Copy everything in the listing below word for word, apart from any images.

============================================================

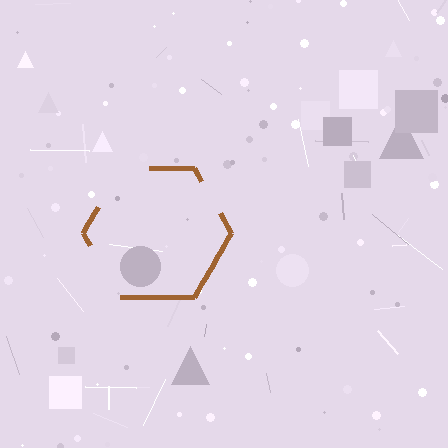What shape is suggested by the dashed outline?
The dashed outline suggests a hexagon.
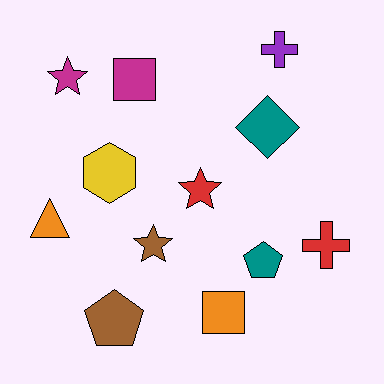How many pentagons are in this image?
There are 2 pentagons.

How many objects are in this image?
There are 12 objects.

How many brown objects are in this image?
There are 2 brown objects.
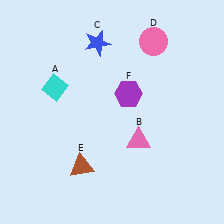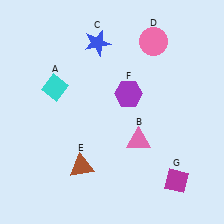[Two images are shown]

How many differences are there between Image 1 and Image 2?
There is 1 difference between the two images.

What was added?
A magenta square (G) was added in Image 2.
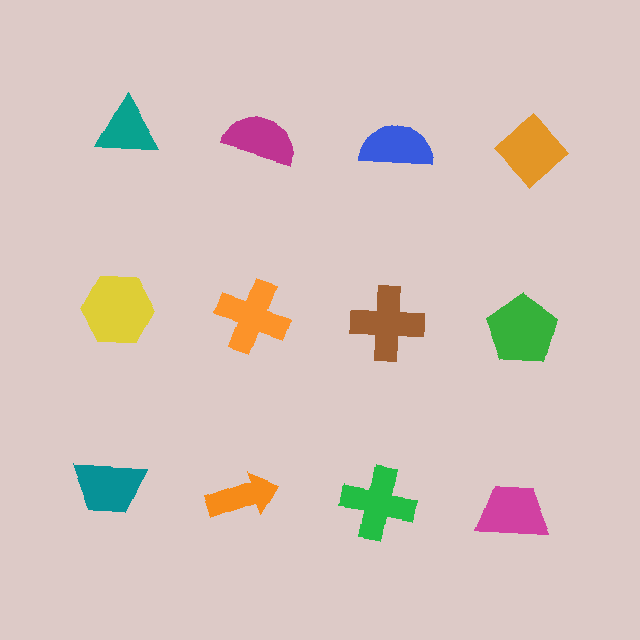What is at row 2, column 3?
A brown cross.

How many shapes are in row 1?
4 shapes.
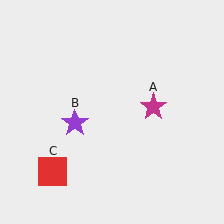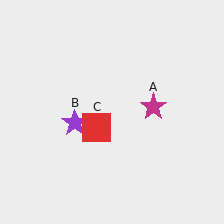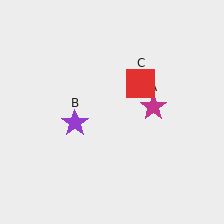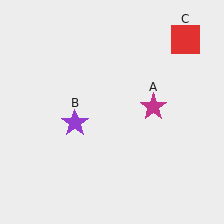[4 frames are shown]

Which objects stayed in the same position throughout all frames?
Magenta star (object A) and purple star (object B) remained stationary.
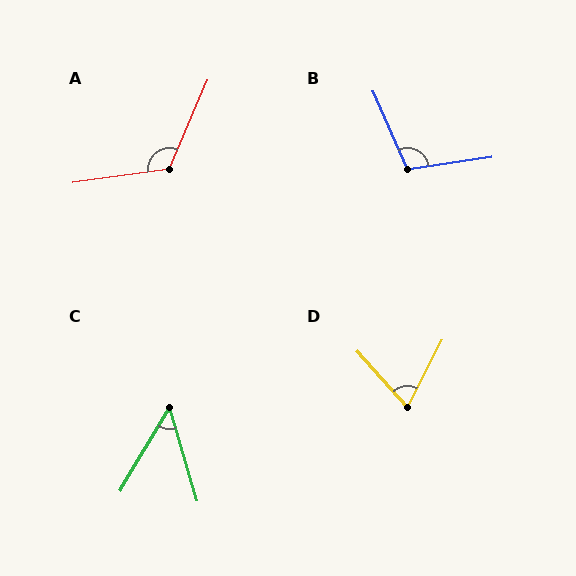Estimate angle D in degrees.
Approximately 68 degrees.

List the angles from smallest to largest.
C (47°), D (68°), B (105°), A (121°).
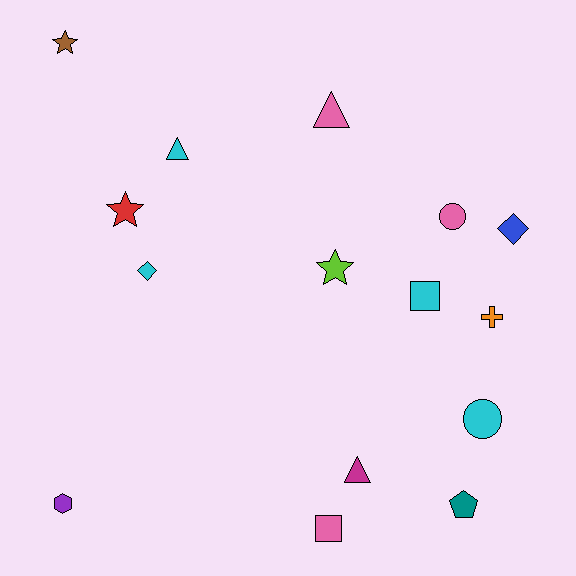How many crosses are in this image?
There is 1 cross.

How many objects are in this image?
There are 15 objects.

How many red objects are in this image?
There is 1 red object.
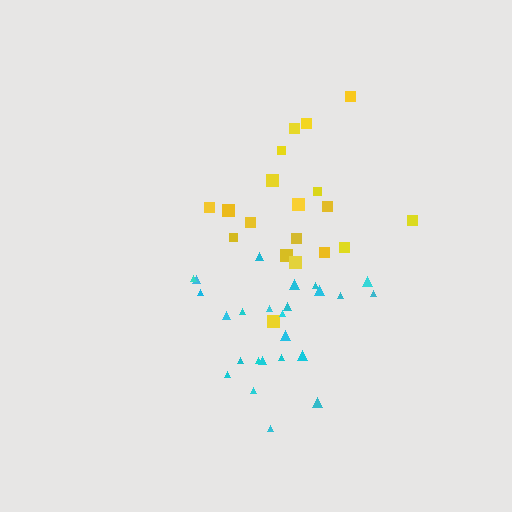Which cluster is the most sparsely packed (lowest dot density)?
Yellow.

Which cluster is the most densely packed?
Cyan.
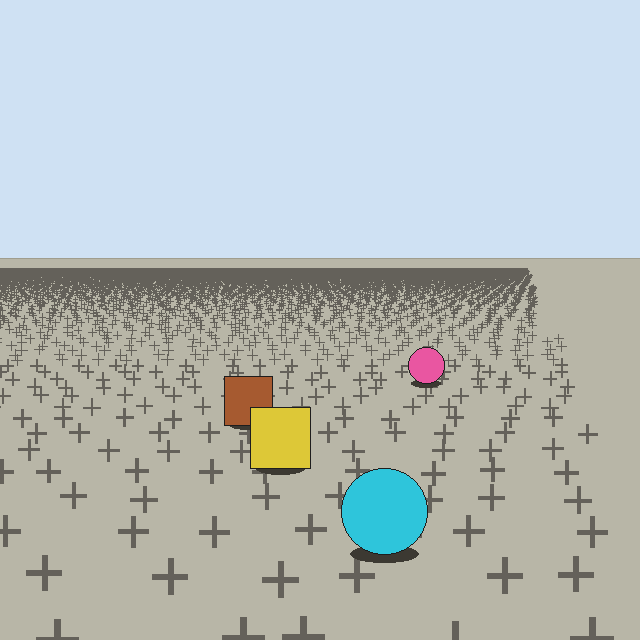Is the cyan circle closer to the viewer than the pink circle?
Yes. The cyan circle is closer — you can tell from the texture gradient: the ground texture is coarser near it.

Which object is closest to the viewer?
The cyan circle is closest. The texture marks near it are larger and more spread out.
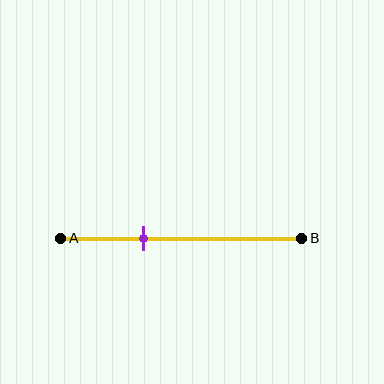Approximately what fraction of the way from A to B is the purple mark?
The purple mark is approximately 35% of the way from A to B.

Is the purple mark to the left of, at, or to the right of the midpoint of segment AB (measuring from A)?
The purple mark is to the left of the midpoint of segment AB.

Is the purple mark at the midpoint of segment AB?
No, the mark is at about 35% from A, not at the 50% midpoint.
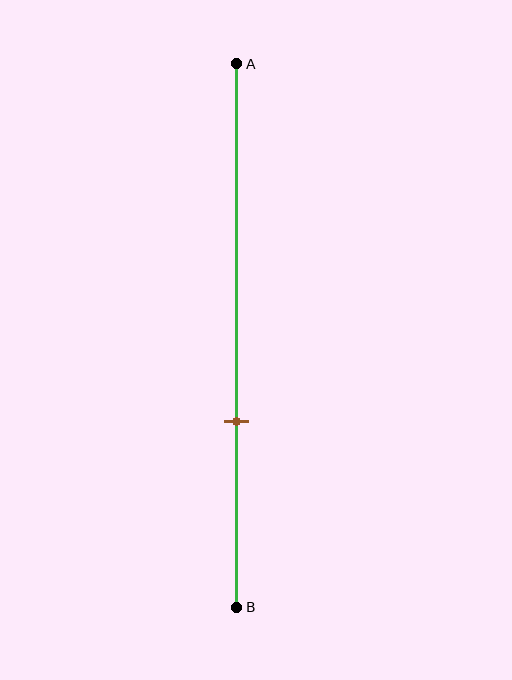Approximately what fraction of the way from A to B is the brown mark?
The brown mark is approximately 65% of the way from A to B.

============================================================

[TASK RESPONSE]:
What shape is suggested by the dashed outline?
The dashed outline suggests a hexagon.
How many pentagons are in this image?
There are 2 pentagons.

How many objects are in this image?
There are 12 objects.

How many brown objects are in this image?
There are 2 brown objects.
[Two images are shown]

How many differences are there between Image 1 and Image 2?
There is 1 difference between the two images.

What was added?
A magenta square (G) was added in Image 2.
What is at row 2, column 3?
A brown cross.

How many shapes are in row 1?
4 shapes.
[4 frames are shown]

Which objects stayed in the same position throughout all frames?
Magenta star (object A) and purple star (object B) remained stationary.
Estimate angle D in degrees.
Approximately 68 degrees.

List the angles from smallest to largest.
C (47°), D (68°), B (105°), A (121°).
How many crosses are in this image?
There is 1 cross.

How many objects are in this image?
There are 15 objects.

How many red objects are in this image?
There is 1 red object.
Which cluster is the most sparsely packed (lowest dot density)?
Yellow.

Which cluster is the most densely packed?
Cyan.
Is the cyan circle closer to the viewer than the pink circle?
Yes. The cyan circle is closer — you can tell from the texture gradient: the ground texture is coarser near it.

Which object is closest to the viewer?
The cyan circle is closest. The texture marks near it are larger and more spread out.
Approximately what fraction of the way from A to B is the purple mark?
The purple mark is approximately 35% of the way from A to B.

Is the purple mark to the left of, at, or to the right of the midpoint of segment AB (measuring from A)?
The purple mark is to the left of the midpoint of segment AB.

Is the purple mark at the midpoint of segment AB?
No, the mark is at about 35% from A, not at the 50% midpoint.
Approximately what fraction of the way from A to B is the brown mark?
The brown mark is approximately 65% of the way from A to B.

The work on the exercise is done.